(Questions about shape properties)
^^^^^^^^^^^^^^^^
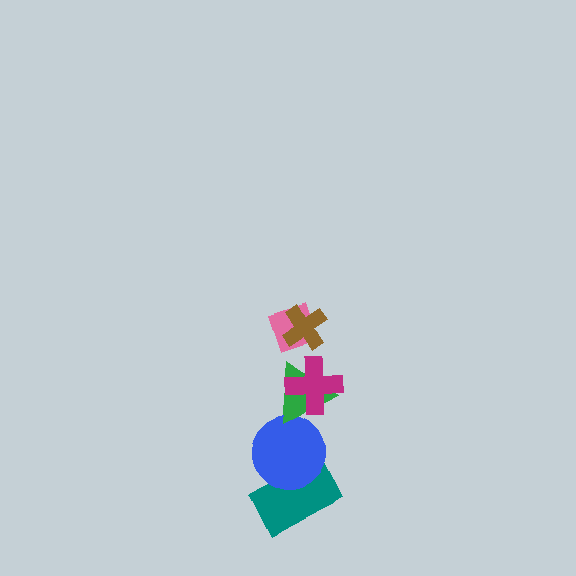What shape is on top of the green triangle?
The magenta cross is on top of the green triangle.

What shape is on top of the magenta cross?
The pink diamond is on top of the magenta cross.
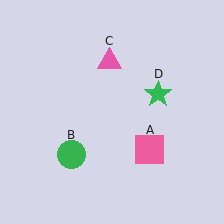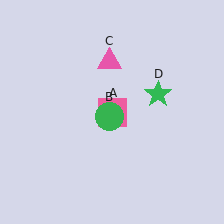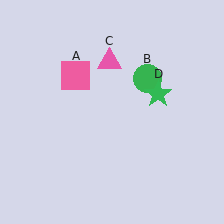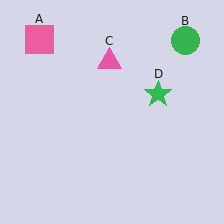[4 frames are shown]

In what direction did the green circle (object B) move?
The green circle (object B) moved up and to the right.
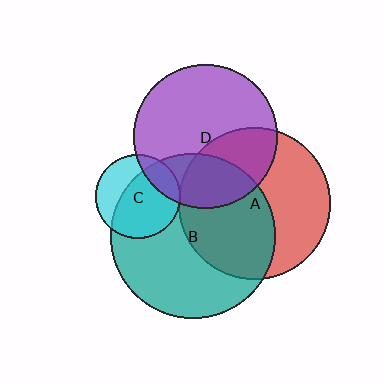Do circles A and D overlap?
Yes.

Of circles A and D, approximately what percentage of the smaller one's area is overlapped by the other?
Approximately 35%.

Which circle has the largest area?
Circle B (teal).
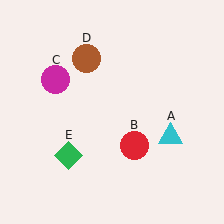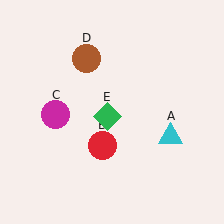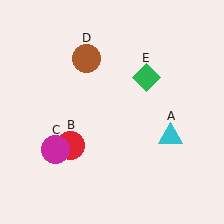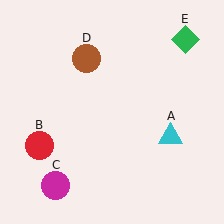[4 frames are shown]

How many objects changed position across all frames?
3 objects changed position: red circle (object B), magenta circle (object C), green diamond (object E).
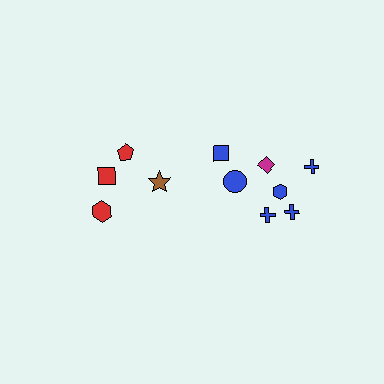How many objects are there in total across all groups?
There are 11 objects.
^^^^^^^^^^^^^^^^
*STATED TASK*
Set down nothing but the lines from the one containing "In what direction" to the final line above, both included, with every picture left out.

*TASK OUTPUT*
In what direction did the green circle (object B) move?
The green circle (object B) moved up and to the right.
Do circles A and D overlap?
Yes.

Of circles A and D, approximately what percentage of the smaller one's area is overlapped by the other?
Approximately 35%.

Which circle has the largest area?
Circle B (teal).
[4 frames are shown]

How many objects changed position across all frames?
3 objects changed position: red circle (object B), magenta circle (object C), green diamond (object E).
How many objects are there in total across all groups?
There are 11 objects.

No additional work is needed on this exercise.